Exercise brief
Retype, word for word, every line starting at the line with "Which point is" and ending with the final line of the entries; skip the pictures.

Exercise inputs
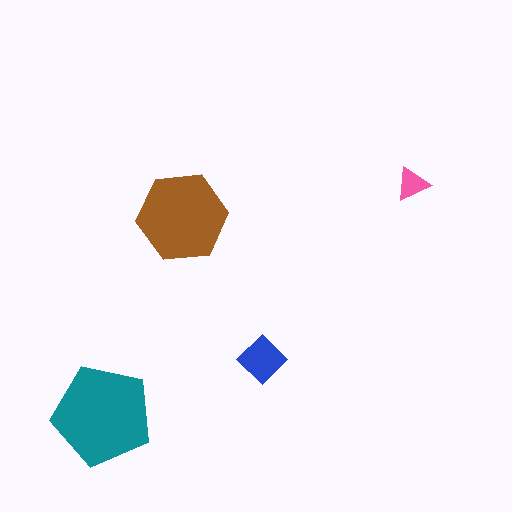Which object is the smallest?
The pink triangle.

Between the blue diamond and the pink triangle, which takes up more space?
The blue diamond.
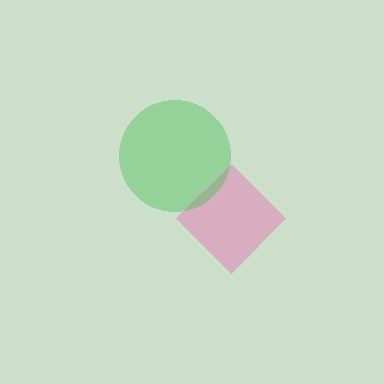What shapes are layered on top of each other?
The layered shapes are: a pink diamond, a green circle.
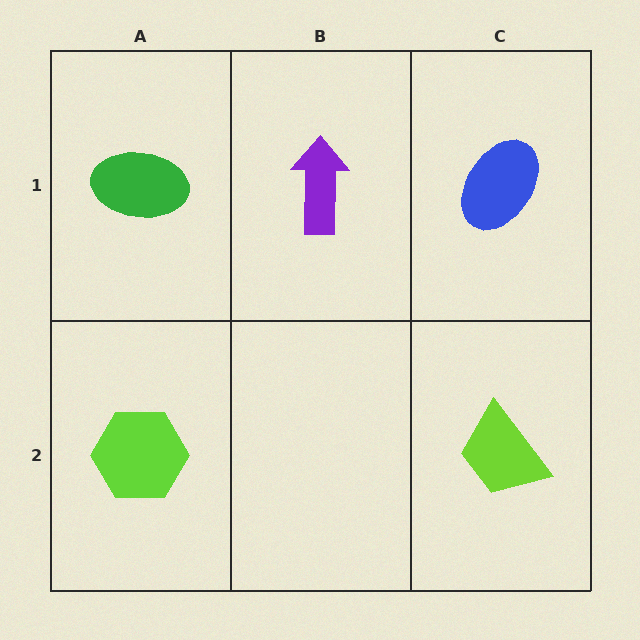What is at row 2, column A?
A lime hexagon.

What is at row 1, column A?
A green ellipse.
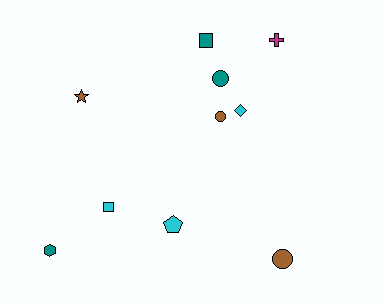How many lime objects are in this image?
There are no lime objects.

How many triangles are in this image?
There are no triangles.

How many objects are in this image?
There are 10 objects.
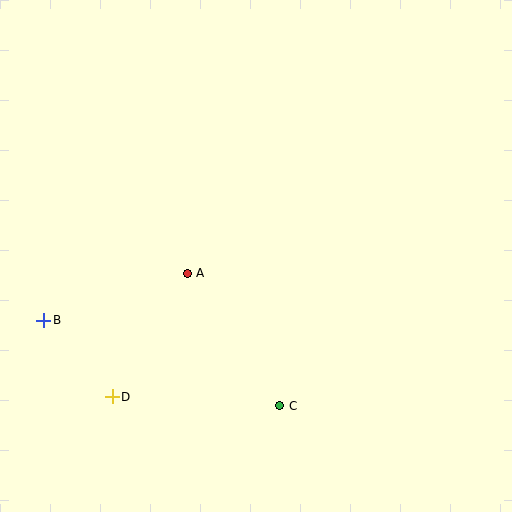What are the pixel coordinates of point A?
Point A is at (187, 273).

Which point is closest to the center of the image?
Point A at (187, 273) is closest to the center.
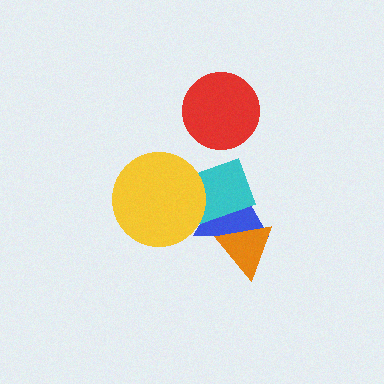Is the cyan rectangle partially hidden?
Yes, it is partially covered by another shape.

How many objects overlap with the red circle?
0 objects overlap with the red circle.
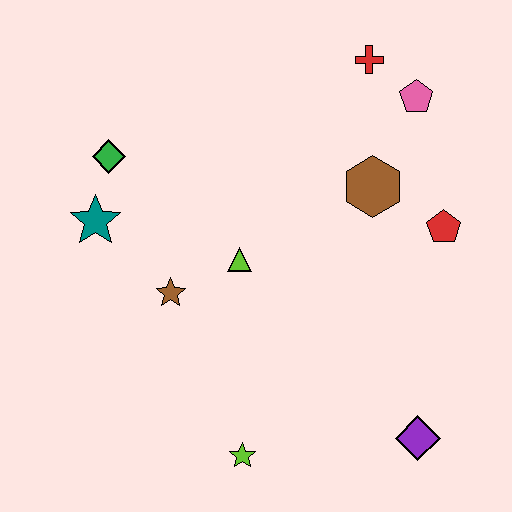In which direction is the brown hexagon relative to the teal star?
The brown hexagon is to the right of the teal star.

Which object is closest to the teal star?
The green diamond is closest to the teal star.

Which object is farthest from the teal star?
The purple diamond is farthest from the teal star.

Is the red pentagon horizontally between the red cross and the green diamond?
No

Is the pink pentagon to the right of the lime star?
Yes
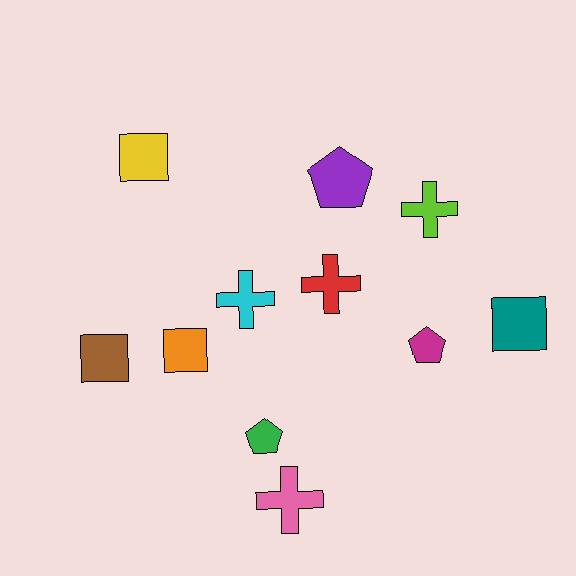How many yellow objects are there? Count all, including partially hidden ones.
There is 1 yellow object.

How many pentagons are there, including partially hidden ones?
There are 3 pentagons.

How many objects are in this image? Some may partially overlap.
There are 11 objects.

Reply
Which point is closest to the center of the image?
Point A at (187, 273) is closest to the center.
Is the cyan rectangle partially hidden?
Yes, it is partially covered by another shape.

How many objects overlap with the red circle?
0 objects overlap with the red circle.
In which direction is the brown hexagon relative to the teal star?
The brown hexagon is to the right of the teal star.

Which object is closest to the teal star?
The green diamond is closest to the teal star.

Which object is farthest from the teal star?
The purple diamond is farthest from the teal star.

Is the red pentagon horizontally between the red cross and the green diamond?
No

Is the pink pentagon to the right of the lime star?
Yes
How many yellow objects are there? Count all, including partially hidden ones.
There is 1 yellow object.

How many pentagons are there, including partially hidden ones?
There are 3 pentagons.

How many objects are in this image? Some may partially overlap.
There are 11 objects.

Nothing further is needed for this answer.